═════ GIVEN ENTRIES
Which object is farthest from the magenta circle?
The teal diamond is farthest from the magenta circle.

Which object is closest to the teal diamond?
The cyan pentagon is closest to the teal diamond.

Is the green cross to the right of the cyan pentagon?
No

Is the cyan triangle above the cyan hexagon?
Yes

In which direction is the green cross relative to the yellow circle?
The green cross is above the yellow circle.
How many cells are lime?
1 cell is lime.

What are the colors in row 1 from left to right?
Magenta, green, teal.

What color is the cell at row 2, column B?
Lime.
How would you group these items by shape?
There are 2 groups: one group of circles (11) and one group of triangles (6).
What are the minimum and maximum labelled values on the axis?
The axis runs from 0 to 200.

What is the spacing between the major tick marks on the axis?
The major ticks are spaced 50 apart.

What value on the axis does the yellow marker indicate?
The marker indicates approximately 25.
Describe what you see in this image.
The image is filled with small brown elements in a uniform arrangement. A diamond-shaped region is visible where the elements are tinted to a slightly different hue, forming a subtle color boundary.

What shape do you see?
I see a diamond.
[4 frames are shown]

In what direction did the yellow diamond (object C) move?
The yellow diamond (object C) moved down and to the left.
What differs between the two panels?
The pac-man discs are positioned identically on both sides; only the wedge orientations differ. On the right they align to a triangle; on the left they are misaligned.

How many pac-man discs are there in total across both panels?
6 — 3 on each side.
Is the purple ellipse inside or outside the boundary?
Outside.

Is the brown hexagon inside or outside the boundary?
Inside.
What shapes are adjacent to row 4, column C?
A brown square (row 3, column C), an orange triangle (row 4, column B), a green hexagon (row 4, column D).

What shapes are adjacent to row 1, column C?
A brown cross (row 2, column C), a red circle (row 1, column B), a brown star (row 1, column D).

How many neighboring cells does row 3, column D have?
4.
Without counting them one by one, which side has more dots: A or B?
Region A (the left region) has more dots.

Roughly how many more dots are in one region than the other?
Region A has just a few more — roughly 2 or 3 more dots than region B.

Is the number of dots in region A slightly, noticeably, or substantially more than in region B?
══════════
▶ **TASK TO CARRY OUT**
What you return must be an exact retyping of the lines above starting at the line with "Is the cyan triangle above the cyan hexagon?" and ending at the line with "[4 frames are shown]", and nothing besides.

▶ **ANSWER FOR THIS EXERCISE**
Is the cyan triangle above the cyan hexagon?
Yes

In which direction is the green cross relative to the yellow circle?
The green cross is above the yellow circle.
How many cells are lime?
1 cell is lime.

What are the colors in row 1 from left to right?
Magenta, green, teal.

What color is the cell at row 2, column B?
Lime.
How would you group these items by shape?
There are 2 groups: one group of circles (11) and one group of triangles (6).
What are the minimum and maximum labelled values on the axis?
The axis runs from 0 to 200.

What is the spacing between the major tick marks on the axis?
The major ticks are spaced 50 apart.

What value on the axis does the yellow marker indicate?
The marker indicates approximately 25.
Describe what you see in this image.
The image is filled with small brown elements in a uniform arrangement. A diamond-shaped region is visible where the elements are tinted to a slightly different hue, forming a subtle color boundary.

What shape do you see?
I see a diamond.
[4 frames are shown]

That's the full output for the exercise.